━━ RECORDS FOR THE EXERCISE ━━

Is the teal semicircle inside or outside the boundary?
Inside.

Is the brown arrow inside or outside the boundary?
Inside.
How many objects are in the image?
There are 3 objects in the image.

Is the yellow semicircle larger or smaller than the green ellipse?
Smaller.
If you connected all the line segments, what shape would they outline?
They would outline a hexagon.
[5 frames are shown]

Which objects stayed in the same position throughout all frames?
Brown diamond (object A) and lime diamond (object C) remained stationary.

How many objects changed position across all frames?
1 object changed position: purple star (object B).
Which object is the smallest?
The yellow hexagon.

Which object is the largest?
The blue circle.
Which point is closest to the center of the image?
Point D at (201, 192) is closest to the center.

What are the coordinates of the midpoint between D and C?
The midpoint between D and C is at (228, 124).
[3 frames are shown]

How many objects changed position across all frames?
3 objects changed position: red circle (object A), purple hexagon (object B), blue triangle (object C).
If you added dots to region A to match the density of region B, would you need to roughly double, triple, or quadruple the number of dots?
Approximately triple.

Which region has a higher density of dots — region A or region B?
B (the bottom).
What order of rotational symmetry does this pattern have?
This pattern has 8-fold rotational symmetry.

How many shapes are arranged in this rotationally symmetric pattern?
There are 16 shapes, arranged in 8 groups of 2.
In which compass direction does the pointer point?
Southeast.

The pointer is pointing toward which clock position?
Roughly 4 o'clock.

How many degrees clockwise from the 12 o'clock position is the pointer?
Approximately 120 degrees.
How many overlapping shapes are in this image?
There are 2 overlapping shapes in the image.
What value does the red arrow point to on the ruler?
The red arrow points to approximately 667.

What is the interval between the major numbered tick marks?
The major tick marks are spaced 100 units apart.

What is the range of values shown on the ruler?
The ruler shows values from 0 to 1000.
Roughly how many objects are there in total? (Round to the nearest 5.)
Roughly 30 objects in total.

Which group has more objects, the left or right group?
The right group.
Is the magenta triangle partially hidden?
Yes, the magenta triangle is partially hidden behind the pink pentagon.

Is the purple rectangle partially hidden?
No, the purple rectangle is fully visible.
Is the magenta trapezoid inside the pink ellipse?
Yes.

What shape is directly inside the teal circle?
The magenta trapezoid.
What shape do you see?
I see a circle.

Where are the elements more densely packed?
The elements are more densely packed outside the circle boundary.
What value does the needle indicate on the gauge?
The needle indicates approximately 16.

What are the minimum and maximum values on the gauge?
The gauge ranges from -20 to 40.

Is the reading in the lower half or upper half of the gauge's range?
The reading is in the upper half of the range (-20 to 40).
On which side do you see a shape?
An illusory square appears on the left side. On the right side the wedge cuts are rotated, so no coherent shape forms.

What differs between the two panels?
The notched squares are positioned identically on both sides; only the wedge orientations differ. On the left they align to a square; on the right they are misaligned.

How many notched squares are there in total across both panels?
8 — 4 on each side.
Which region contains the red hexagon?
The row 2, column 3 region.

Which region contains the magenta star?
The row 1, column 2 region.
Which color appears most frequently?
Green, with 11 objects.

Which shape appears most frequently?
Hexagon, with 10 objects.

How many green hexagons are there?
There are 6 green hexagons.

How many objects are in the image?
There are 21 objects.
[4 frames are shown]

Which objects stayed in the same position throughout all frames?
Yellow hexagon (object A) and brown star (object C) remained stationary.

━━━

- **EXERCISE OBJECTIVE**: Restate all of the entries exactly, please.

- **PROBLEM SOLUTION**:
Is the teal semicircle inside or outside the boundary?
Inside.

Is the brown arrow inside or outside the boundary?
Inside.
How many objects are in the image?
There are 3 objects in the image.

Is the yellow semicircle larger or smaller than the green ellipse?
Smaller.
If you connected all the line segments, what shape would they outline?
They would outline a hexagon.
[5 frames are shown]

Which objects stayed in the same position throughout all frames?
Brown diamond (object A) and lime diamond (object C) remained stationary.

How many objects changed position across all frames?
1 object changed position: purple star (object B).
Which object is the smallest?
The yellow hexagon.

Which object is the largest?
The blue circle.
Which point is closest to the center of the image?
Point D at (201, 192) is closest to the center.

What are the coordinates of the midpoint between D and C?
The midpoint between D and C is at (228, 124).
[3 frames are shown]

How many objects changed position across all frames?
3 objects changed position: red circle (object A), purple hexagon (object B), blue triangle (object C).
If you added dots to region A to match the density of region B, would you need to roughly double, triple, or quadruple the number of dots?
Approximately triple.

Which region has a higher density of dots — region A or region B?
B (the bottom).
What order of rotational symmetry does this pattern have?
This pattern has 8-fold rotational symmetry.

How many shapes are arranged in this rotationally symmetric pattern?
There are 16 shapes, arranged in 8 groups of 2.
In which compass direction does the pointer point?
Southeast.

The pointer is pointing toward which clock position?
Roughly 4 o'clock.

How many degrees clockwise from the 12 o'clock position is the pointer?
Approximately 120 degrees.
How many overlapping shapes are in this image?
There are 2 overlapping shapes in the image.
What value does the red arrow point to on the ruler?
The red arrow points to approximately 667.

What is the interval between the major numbered tick marks?
The major tick marks are spaced 100 units apart.

What is the range of values shown on the ruler?
The ruler shows values from 0 to 1000.
Roughly how many objects are there in total? (Round to the nearest 5.)
Roughly 30 objects in total.

Which group has more objects, the left or right group?
The right group.
Is the magenta triangle partially hidden?
Yes, the magenta triangle is partially hidden behind the pink pentagon.

Is the purple rectangle partially hidden?
No, the purple rectangle is fully visible.
Is the magenta trapezoid inside the pink ellipse?
Yes.

What shape is directly inside the teal circle?
The magenta trapezoid.
What shape do you see?
I see a circle.

Where are the elements more densely packed?
The elements are more densely packed outside the circle boundary.
What value does the needle indicate on the gauge?
The needle indicates approximately 16.

What are the minimum and maximum values on the gauge?
The gauge ranges from -20 to 40.

Is the reading in the lower half or upper half of the gauge's range?
The reading is in the upper half of the range (-20 to 40).
On which side do you see a shape?
An illusory square appears on the left side. On the right side the wedge cuts are rotated, so no coherent shape forms.

What differs between the two panels?
The notched squares are positioned identically on both sides; only the wedge orientations differ. On the left they align to a square; on the right they are misaligned.

How many notched squares are there in total across both panels?
8 — 4 on each side.
Which region contains the red hexagon?
The row 2, column 3 region.

Which region contains the magenta star?
The row 1, column 2 region.
Which color appears most frequently?
Green, with 11 objects.

Which shape appears most frequently?
Hexagon, with 10 objects.

How many green hexagons are there?
There are 6 green hexagons.

How many objects are in the image?
There are 21 objects.
[4 frames are shown]

Which objects stayed in the same position throughout all frames?
Yellow hexagon (object A) and brown star (object C) remained stationary.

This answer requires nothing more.